__What you will do__
In the records below, find the line containing "Is the purple line" and the line containing "Approximately how many times longer"; please repeat exactly the lines from one to the other, both included, and nothing more.

■ ■ ■ ■ ■ ■ ■

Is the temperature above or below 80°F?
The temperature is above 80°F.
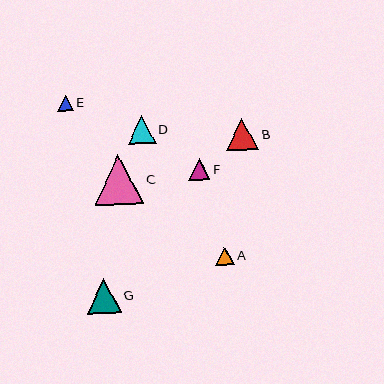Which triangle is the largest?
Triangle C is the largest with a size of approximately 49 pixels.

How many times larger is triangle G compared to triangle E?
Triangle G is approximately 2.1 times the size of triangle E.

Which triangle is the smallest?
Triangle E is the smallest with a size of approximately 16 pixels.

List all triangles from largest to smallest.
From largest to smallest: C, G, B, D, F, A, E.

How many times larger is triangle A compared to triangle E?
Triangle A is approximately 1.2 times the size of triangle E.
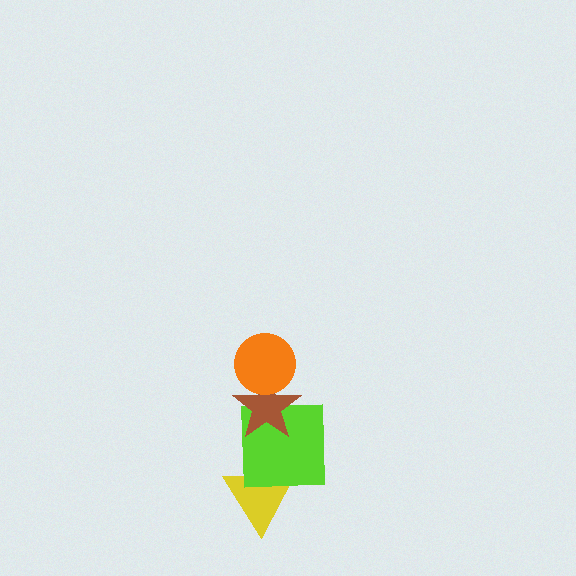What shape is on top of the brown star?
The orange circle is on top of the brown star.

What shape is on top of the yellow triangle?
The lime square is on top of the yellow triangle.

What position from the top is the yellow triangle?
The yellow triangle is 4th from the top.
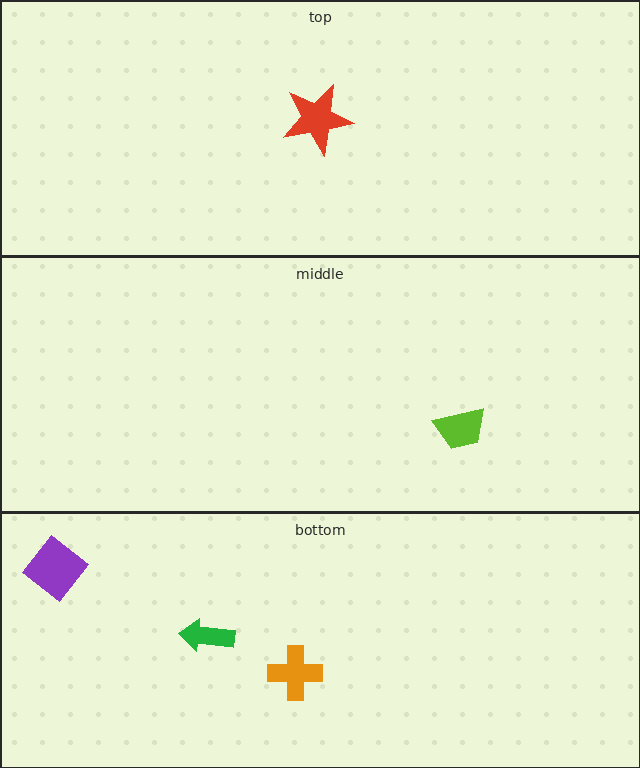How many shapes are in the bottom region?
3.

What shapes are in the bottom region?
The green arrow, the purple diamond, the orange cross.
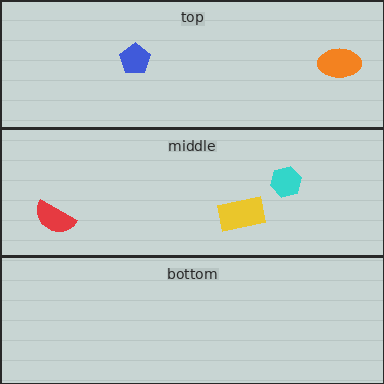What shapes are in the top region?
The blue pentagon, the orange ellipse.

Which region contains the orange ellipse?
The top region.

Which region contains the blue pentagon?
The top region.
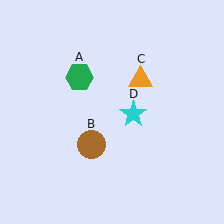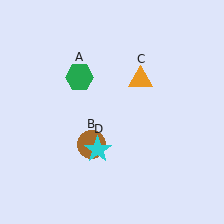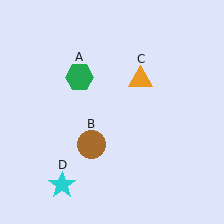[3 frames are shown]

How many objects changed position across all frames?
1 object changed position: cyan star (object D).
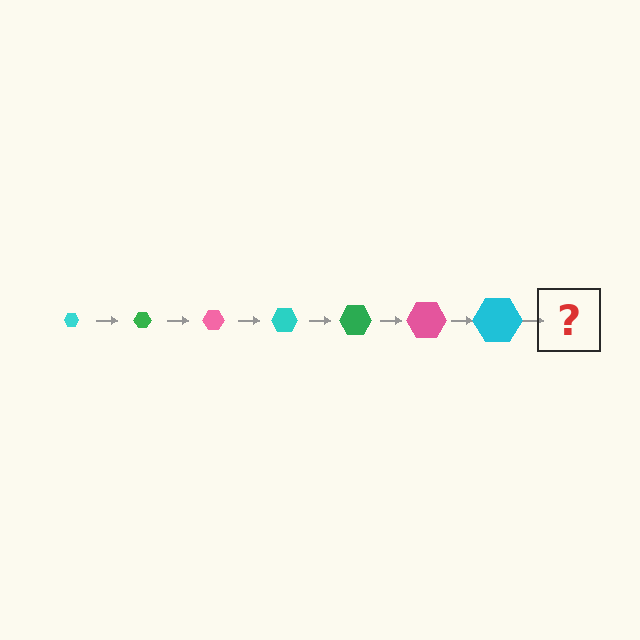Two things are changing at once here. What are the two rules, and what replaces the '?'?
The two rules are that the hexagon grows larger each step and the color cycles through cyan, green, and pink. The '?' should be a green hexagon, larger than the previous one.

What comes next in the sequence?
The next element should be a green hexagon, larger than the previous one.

■ ■ ■ ■ ■ ■ ■

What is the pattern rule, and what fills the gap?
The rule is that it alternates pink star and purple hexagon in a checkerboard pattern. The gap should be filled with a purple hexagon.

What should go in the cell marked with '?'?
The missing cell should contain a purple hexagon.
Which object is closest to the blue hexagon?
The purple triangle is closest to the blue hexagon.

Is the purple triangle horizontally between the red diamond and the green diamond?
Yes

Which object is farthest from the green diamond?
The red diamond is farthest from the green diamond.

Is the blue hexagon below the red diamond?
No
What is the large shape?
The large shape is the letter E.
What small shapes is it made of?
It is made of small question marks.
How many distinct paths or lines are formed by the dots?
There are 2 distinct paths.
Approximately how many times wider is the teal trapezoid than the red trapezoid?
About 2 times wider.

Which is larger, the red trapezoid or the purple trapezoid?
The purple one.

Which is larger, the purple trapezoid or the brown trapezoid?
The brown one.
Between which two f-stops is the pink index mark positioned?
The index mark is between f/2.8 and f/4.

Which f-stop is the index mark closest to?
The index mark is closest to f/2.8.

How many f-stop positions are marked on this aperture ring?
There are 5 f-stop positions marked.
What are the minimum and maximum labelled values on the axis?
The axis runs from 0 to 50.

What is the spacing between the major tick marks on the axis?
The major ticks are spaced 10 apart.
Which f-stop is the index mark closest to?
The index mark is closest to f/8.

■ ■ ■ ■ ■ ■ ■

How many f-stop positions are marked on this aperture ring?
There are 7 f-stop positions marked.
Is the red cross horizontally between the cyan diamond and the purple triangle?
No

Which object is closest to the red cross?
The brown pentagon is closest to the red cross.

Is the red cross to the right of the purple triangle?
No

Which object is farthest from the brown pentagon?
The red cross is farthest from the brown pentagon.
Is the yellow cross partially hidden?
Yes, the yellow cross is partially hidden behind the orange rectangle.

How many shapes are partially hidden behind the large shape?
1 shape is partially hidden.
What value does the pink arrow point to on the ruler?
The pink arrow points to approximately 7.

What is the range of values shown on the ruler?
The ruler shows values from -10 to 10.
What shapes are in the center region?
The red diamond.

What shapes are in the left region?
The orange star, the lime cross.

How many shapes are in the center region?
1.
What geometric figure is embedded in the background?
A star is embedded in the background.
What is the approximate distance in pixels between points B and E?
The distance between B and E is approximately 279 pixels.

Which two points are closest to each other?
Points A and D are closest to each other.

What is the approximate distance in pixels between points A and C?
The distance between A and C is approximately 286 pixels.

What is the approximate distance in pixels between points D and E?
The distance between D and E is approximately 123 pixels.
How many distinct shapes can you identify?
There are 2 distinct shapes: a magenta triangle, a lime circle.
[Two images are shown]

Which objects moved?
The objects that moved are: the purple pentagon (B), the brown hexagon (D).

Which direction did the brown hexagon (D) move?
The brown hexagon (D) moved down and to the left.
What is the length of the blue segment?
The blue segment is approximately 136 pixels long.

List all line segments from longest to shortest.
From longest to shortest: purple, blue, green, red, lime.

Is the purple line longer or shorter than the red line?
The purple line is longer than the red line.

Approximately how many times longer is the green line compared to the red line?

■ ■ ■ ■ ■ ■ ■

__Output below__
Is the purple line longer or shorter than the red line?
The purple line is longer than the red line.

Approximately how many times longer is the green line compared to the red line?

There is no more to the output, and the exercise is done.